Set task:
Set down only those lines that fall from the line containing "Without counting them" through the line containing "Which element breaks", unchanged and without pictures.

Information given:
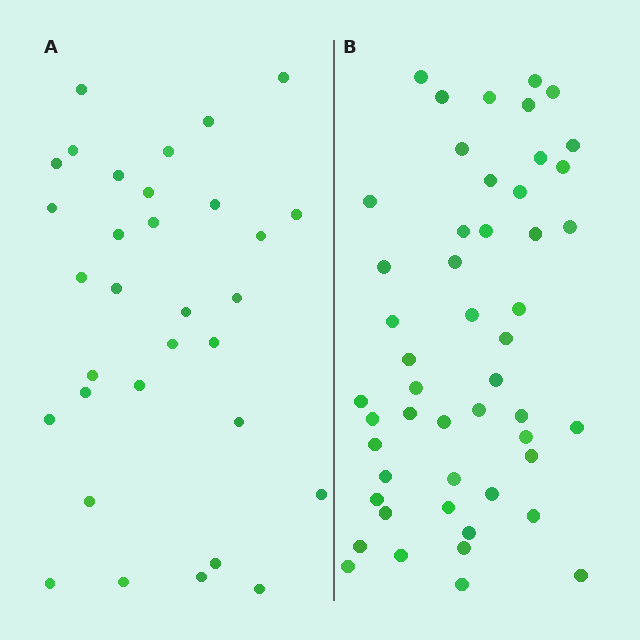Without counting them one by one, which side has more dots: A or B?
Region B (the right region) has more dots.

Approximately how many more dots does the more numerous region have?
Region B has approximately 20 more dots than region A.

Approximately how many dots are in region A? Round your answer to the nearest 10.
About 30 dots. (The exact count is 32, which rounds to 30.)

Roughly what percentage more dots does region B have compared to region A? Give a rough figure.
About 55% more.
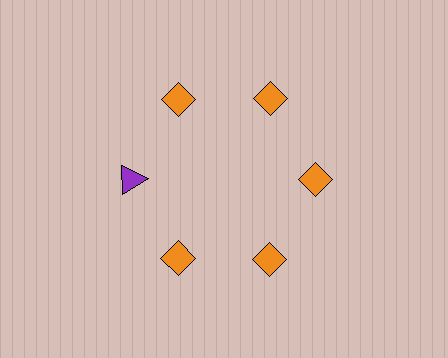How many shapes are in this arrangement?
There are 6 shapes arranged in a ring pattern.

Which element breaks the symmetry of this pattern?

...

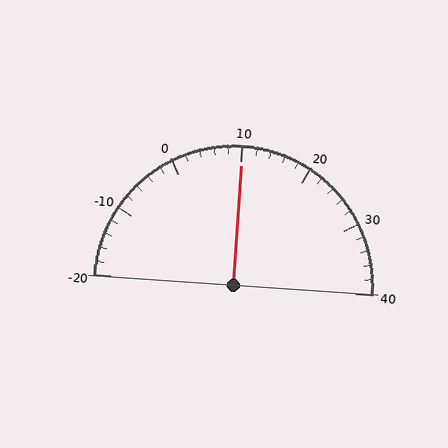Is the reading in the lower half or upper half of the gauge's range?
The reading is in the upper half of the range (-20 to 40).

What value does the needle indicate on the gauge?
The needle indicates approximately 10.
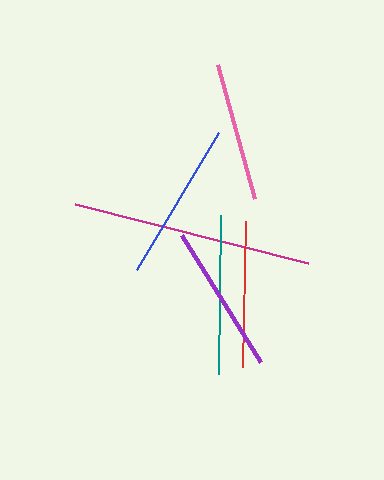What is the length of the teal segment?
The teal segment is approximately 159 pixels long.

Expected output:
Without counting them one by one, which side has more dots: A or B?
Region B (the right region) has more dots.

Approximately how many more dots does the more numerous region have?
Region B has approximately 20 more dots than region A.

Approximately how many dots are in region A? Round your answer to the nearest 10.
About 30 dots. (The exact count is 32, which rounds to 30.)

Roughly what percentage more dots does region B have compared to region A? Give a rough figure.
About 55% more.
How many shapes are in this arrangement?
There are 6 shapes arranged in a ring pattern.

Which element breaks the symmetry of this pattern?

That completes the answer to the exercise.